- _Task requirements_
The copy must match the data word for word and contain no pictures.

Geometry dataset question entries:
§ §
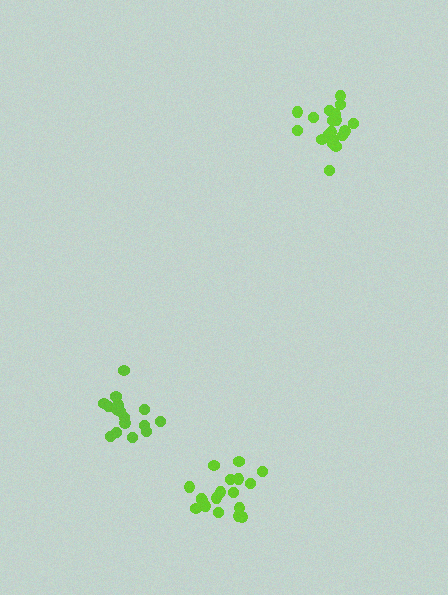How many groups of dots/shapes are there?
There are 3 groups.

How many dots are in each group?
Group 1: 16 dots, Group 2: 18 dots, Group 3: 19 dots (53 total).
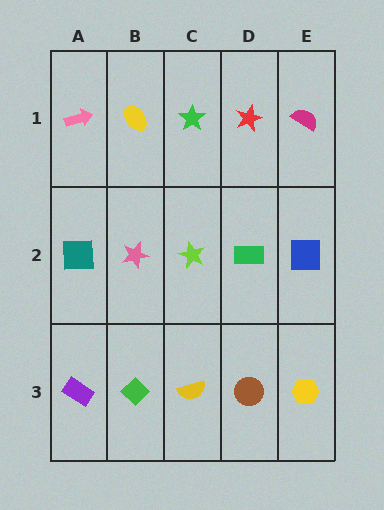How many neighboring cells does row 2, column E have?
3.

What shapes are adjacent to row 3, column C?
§ §
- _Response to the exercise_
How many groups of dots/shapes are there?
There are 3 groups.

How many dots are in each group?
Group 1: 16 dots, Group 2: 18 dots, Group 3: 19 dots (53 total).
How many neighboring cells does row 2, column E have?
3.

What shapes are adjacent to row 3, column C?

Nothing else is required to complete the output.